Task goal: Would you repeat the listing exactly but omit every picture?
*****
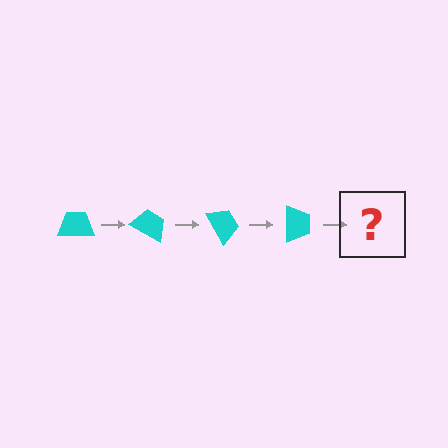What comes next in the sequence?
The next element should be a cyan trapezoid rotated 120 degrees clockwise.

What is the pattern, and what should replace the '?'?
The pattern is that the trapezoid rotates 30 degrees clockwise each step. The '?' should be a cyan trapezoid rotated 120 degrees clockwise.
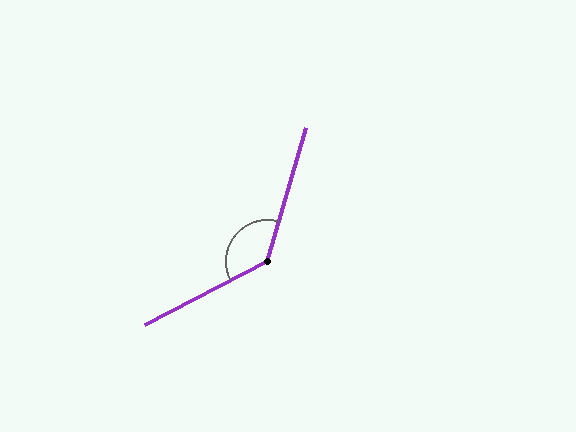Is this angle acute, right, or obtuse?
It is obtuse.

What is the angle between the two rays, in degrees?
Approximately 134 degrees.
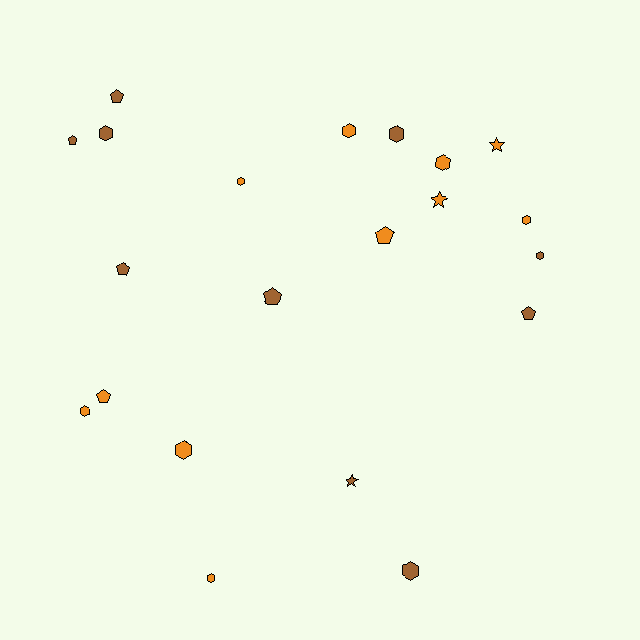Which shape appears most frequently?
Hexagon, with 11 objects.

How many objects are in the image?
There are 21 objects.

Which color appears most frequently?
Orange, with 11 objects.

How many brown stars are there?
There is 1 brown star.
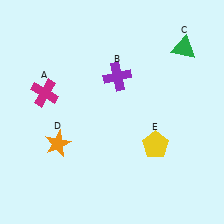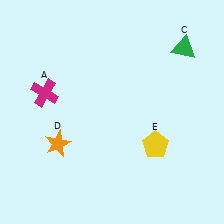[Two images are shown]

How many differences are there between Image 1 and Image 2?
There is 1 difference between the two images.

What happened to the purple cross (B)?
The purple cross (B) was removed in Image 2. It was in the top-right area of Image 1.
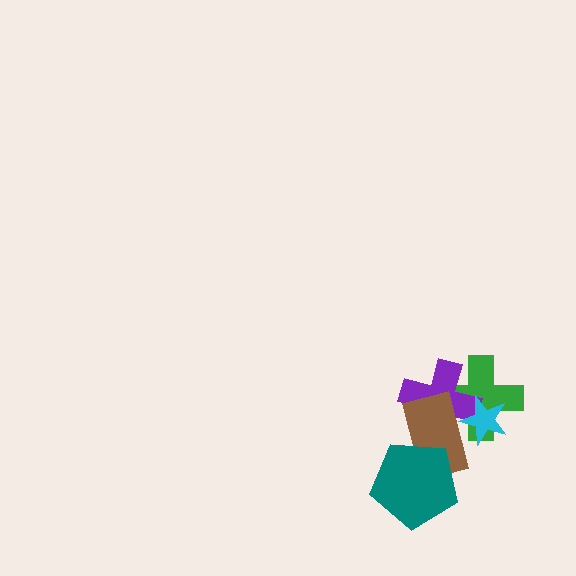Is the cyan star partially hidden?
No, no other shape covers it.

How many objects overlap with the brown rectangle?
3 objects overlap with the brown rectangle.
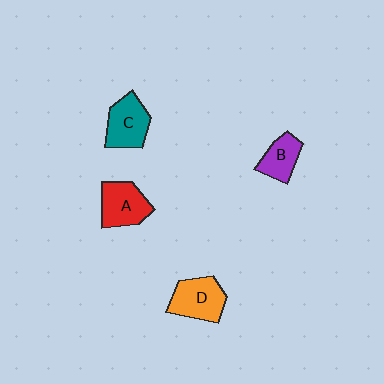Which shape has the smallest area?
Shape B (purple).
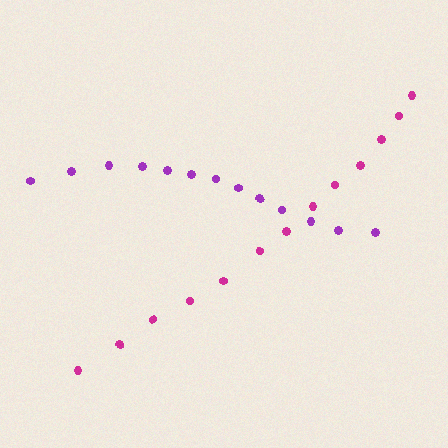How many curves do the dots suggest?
There are 2 distinct paths.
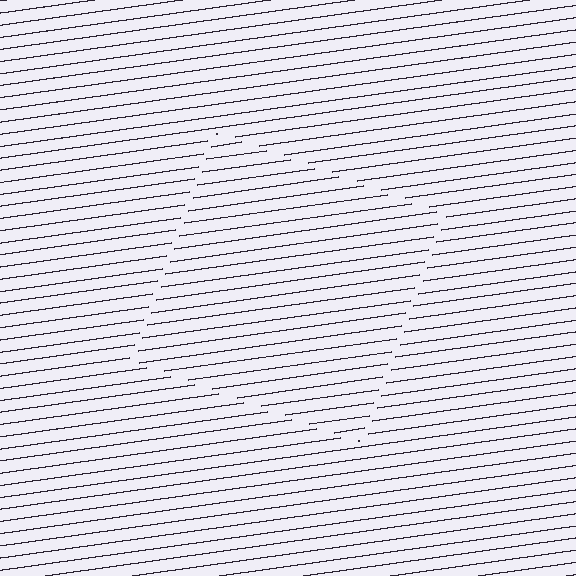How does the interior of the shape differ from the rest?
The interior of the shape contains the same grating, shifted by half a period — the contour is defined by the phase discontinuity where line-ends from the inner and outer gratings abut.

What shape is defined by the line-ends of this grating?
An illusory square. The interior of the shape contains the same grating, shifted by half a period — the contour is defined by the phase discontinuity where line-ends from the inner and outer gratings abut.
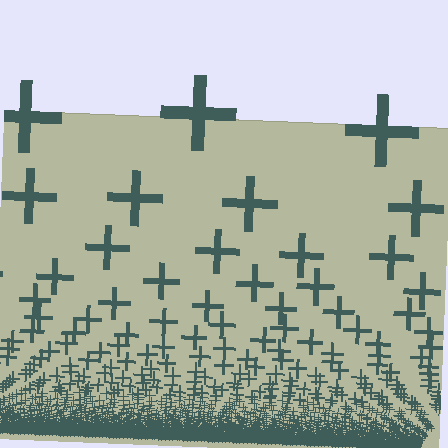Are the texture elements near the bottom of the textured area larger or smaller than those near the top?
Smaller. The gradient is inverted — elements near the bottom are smaller and denser.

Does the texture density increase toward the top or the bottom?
Density increases toward the bottom.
*****
Expected output:
What comes next in the sequence?
The next element should be a cyan trapezoid rotated 120 degrees clockwise.

What is the pattern, and what should replace the '?'?
The pattern is that the trapezoid rotates 30 degrees clockwise each step. The '?' should be a cyan trapezoid rotated 120 degrees clockwise.
Is this angle acute, right, or obtuse?
It is obtuse.

What is the angle between the two rays, in degrees?
Approximately 134 degrees.
Which shape appears most frequently?
Hexagon, with 11 objects.

How many objects are in the image?
There are 21 objects.

Which color appears most frequently?
Orange, with 11 objects.

How many brown stars are there?
There is 1 brown star.
[Two images are shown]

How many differences are there between Image 1 and Image 2?
There is 1 difference between the two images.

What happened to the purple cross (B)?
The purple cross (B) was removed in Image 2. It was in the top-right area of Image 1.
Is the cyan star partially hidden?
No, no other shape covers it.

How many objects overlap with the brown rectangle?
3 objects overlap with the brown rectangle.
Which shape has the smallest area?
Shape B (purple).
How many curves do the dots suggest?
There are 2 distinct paths.
How does the interior of the shape differ from the rest?
The interior of the shape contains the same grating, shifted by half a period — the contour is defined by the phase discontinuity where line-ends from the inner and outer gratings abut.

What shape is defined by the line-ends of this grating?
An illusory square. The interior of the shape contains the same grating, shifted by half a period — the contour is defined by the phase discontinuity where line-ends from the inner and outer gratings abut.
Are the texture elements near the bottom of the textured area larger or smaller than those near the top?
Smaller. The gradient is inverted — elements near the bottom are smaller and denser.

Does the texture density increase toward the top or the bottom?
Density increases toward the bottom.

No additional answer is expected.